#### Task description
Extract all of the entries and give them again, word for word.

#### Dataset items about geometric figures
-*-*-
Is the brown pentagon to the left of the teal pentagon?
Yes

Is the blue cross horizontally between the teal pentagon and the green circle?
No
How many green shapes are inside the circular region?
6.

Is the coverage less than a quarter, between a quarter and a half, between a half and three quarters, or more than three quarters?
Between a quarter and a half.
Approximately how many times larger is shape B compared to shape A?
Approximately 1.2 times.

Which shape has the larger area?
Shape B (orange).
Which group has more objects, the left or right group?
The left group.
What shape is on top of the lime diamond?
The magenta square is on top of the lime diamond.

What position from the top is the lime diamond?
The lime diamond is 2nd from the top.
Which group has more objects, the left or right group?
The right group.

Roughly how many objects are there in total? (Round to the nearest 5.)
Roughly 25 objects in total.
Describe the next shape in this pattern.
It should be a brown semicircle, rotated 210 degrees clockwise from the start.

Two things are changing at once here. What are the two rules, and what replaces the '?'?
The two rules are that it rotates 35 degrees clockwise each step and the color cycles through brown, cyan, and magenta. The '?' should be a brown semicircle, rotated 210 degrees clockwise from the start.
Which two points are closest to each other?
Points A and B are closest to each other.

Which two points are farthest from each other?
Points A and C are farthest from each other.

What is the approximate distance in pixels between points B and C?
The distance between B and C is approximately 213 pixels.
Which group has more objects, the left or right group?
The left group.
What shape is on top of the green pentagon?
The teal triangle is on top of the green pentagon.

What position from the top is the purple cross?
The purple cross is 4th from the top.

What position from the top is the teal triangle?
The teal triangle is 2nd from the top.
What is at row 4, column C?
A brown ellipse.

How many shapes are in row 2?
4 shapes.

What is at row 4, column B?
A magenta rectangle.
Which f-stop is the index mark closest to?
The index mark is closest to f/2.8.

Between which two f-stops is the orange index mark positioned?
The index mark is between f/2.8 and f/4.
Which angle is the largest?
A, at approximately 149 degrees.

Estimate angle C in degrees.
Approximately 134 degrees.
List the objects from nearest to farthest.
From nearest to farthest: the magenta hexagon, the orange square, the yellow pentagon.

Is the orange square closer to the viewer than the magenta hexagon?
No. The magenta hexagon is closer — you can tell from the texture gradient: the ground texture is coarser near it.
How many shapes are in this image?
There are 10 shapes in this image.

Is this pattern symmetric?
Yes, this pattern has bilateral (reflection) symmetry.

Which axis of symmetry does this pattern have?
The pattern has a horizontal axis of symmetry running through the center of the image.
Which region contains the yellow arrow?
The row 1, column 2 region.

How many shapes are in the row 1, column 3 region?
-*-*-
#### Final answer
Is the brown pentagon to the left of the teal pentagon?
Yes

Is the blue cross horizontally between the teal pentagon and the green circle?
No
How many green shapes are inside the circular region?
6.

Is the coverage less than a quarter, between a quarter and a half, between a half and three quarters, or more than three quarters?
Between a quarter and a half.
Approximately how many times larger is shape B compared to shape A?
Approximately 1.2 times.

Which shape has the larger area?
Shape B (orange).
Which group has more objects, the left or right group?
The left group.
What shape is on top of the lime diamond?
The magenta square is on top of the lime diamond.

What position from the top is the lime diamond?
The lime diamond is 2nd from the top.
Which group has more objects, the left or right group?
The right group.

Roughly how many objects are there in total? (Round to the nearest 5.)
Roughly 25 objects in total.
Describe the next shape in this pattern.
It should be a brown semicircle, rotated 210 degrees clockwise from the start.

Two things are changing at once here. What are the two rules, and what replaces the '?'?
The two rules are that it rotates 35 degrees clockwise each step and the color cycles through brown, cyan, and magenta. The '?' should be a brown semicircle, rotated 210 degrees clockwise from the start.
Which two points are closest to each other?
Points A and B are closest to each other.

Which two points are farthest from each other?
Points A and C are farthest from each other.

What is the approximate distance in pixels between points B and C?
The distance between B and C is approximately 213 pixels.
Which group has more objects, the left or right group?
The left group.
What shape is on top of the green pentagon?
The teal triangle is on top of the green pentagon.

What position from the top is the purple cross?
The purple cross is 4th from the top.

What position from the top is the teal triangle?
The teal triangle is 2nd from the top.
What is at row 4, column C?
A brown ellipse.

How many shapes are in row 2?
4 shapes.

What is at row 4, column B?
A magenta rectangle.
Which f-stop is the index mark closest to?
The index mark is closest to f/2.8.

Between which two f-stops is the orange index mark positioned?
The index mark is between f/2.8 and f/4.
Which angle is the largest?
A, at approximately 149 degrees.

Estimate angle C in degrees.
Approximately 134 degrees.
List the objects from nearest to farthest.
From nearest to farthest: the magenta hexagon, the orange square, the yellow pentagon.

Is the orange square closer to the viewer than the magenta hexagon?
No. The magenta hexagon is closer — you can tell from the texture gradient: the ground texture is coarser near it.
How many shapes are in this image?
There are 10 shapes in this image.

Is this pattern symmetric?
Yes, this pattern has bilateral (reflection) symmetry.

Which axis of symmetry does this pattern have?
The pattern has a horizontal axis of symmetry running through the center of the image.
Which region contains the yellow arrow?
The row 1, column 2 region.

How many shapes are in the row 1, column 3 region?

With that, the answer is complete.